- WHAT IS REQUIRED
Leave out every picture, and return exactly the lines from the line containing "What is the spacing" through the end of the records below, both inclusive.

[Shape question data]
+++

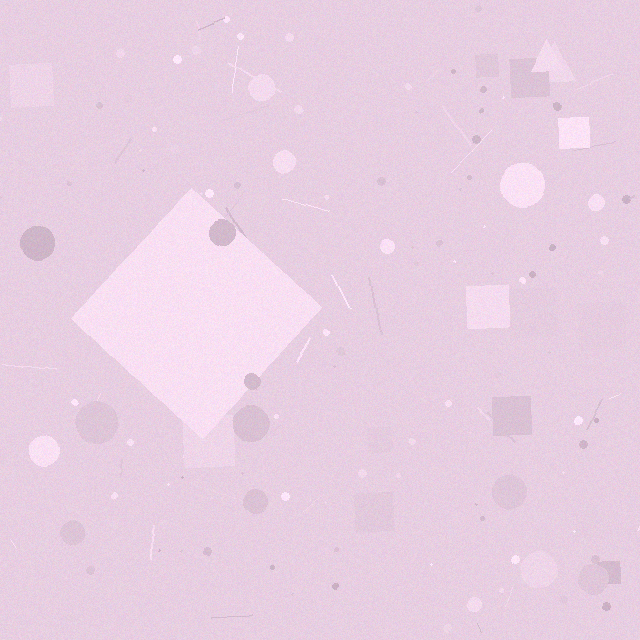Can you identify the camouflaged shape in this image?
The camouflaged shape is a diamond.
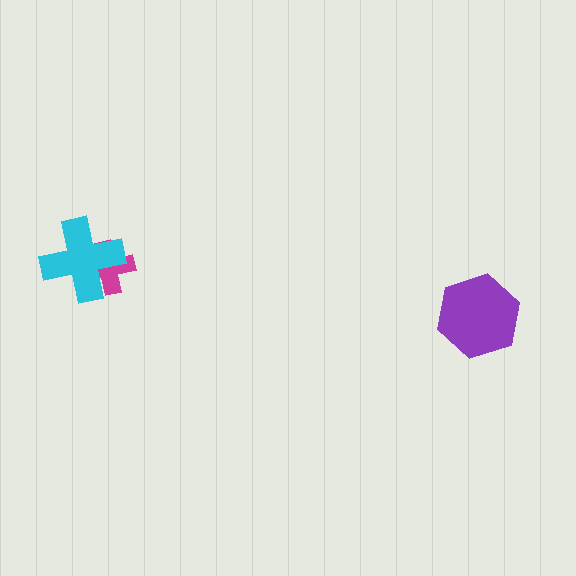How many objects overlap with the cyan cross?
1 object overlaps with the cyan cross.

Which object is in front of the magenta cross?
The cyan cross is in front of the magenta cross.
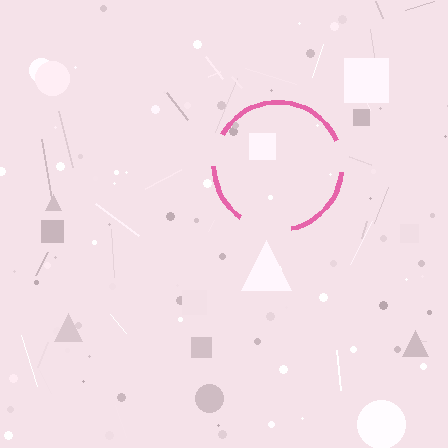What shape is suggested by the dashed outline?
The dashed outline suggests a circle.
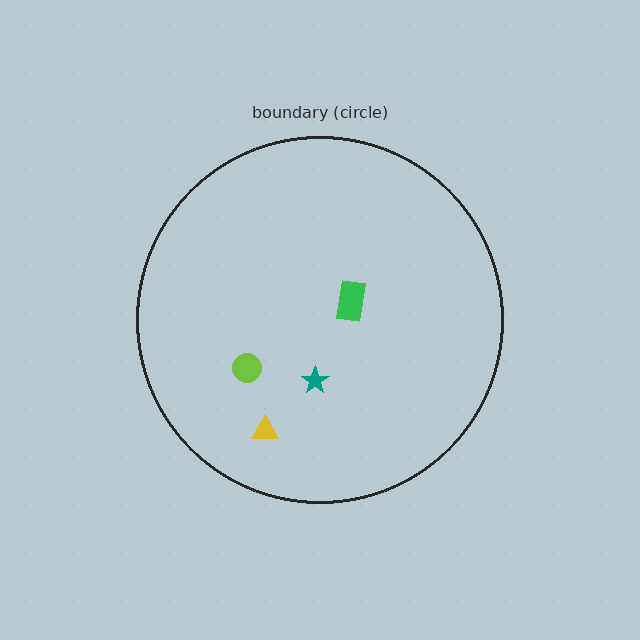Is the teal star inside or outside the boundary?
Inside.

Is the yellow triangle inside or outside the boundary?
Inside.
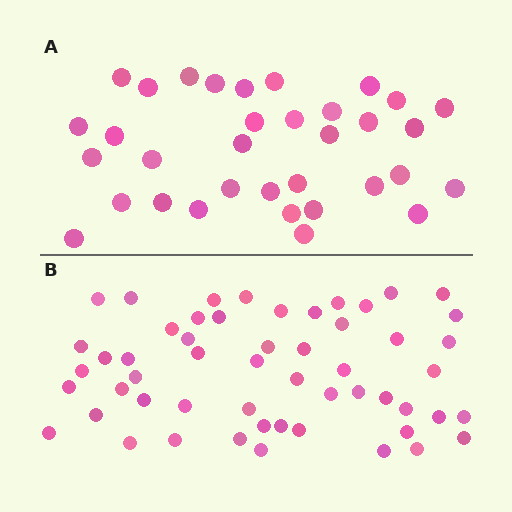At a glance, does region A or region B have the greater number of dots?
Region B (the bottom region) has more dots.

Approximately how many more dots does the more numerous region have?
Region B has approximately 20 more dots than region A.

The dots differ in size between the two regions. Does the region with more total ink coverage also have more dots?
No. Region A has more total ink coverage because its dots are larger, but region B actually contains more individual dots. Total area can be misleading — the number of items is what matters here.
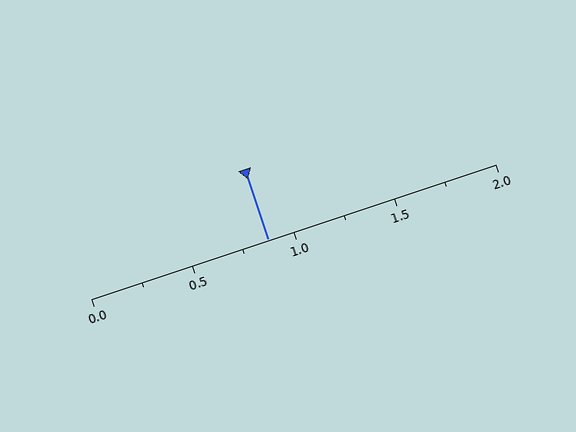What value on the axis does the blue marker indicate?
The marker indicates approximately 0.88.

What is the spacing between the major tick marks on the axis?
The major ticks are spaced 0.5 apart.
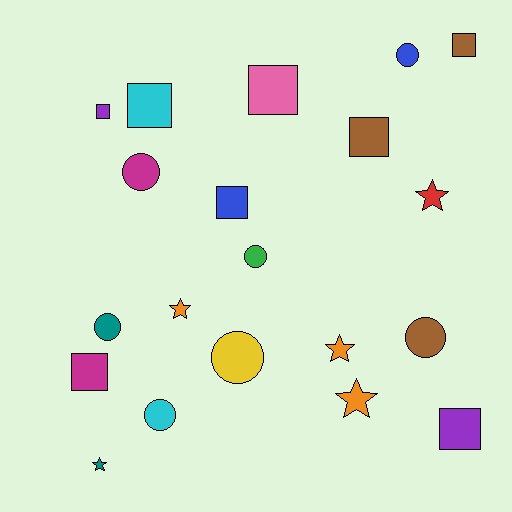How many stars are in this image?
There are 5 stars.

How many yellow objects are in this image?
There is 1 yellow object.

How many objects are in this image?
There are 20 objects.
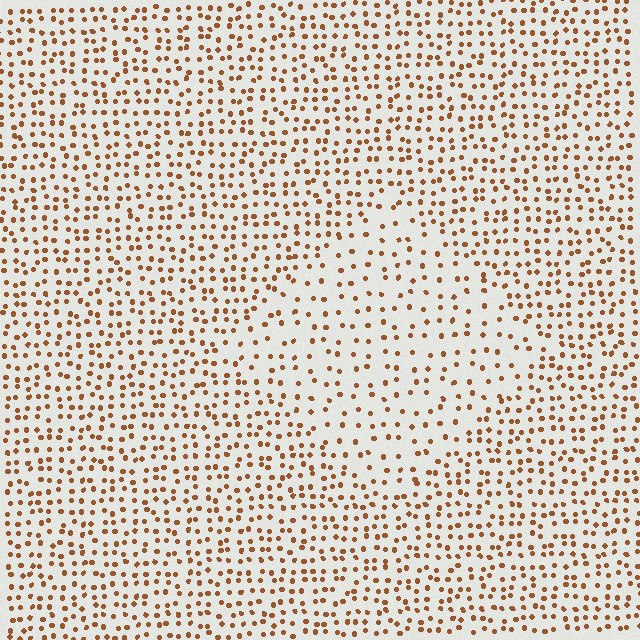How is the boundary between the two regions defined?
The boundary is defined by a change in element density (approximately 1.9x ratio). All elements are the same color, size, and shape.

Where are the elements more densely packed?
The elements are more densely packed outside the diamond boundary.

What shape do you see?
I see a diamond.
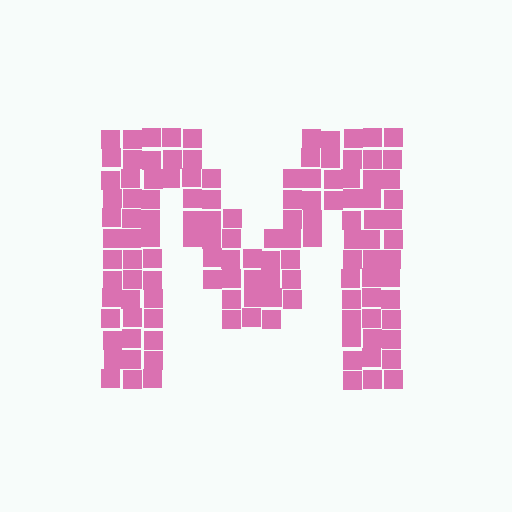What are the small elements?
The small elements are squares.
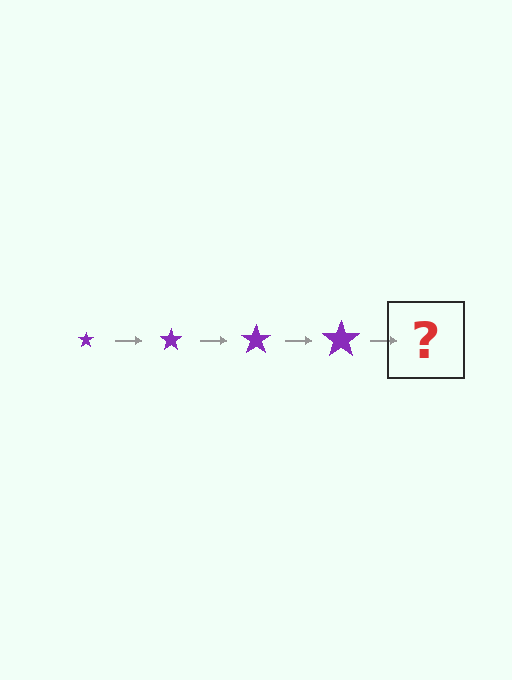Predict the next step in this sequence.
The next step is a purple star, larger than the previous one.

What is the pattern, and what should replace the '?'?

+++

- OUTPUT OF THE TASK
What is the spacing between the major tick marks on the axis?
The major ticks are spaced 0.5 apart.
How many stars are in this image?
There are 5 stars.

How many yellow objects are in this image?
There is 1 yellow object.

How many objects are in this image?
There are 20 objects.
How is the boundary between the two regions defined?
The boundary is defined by a change in element density (approximately 1.9x ratio). All elements are the same color, size, and shape.

Where are the elements more densely packed?
The elements are more densely packed outside the diamond boundary.

What shape do you see?
I see a diamond.
What are the small elements?
The small elements are squares.
Predict the next step in this sequence.
The next step is a purple star, larger than the previous one.

What is the pattern, and what should replace the '?'?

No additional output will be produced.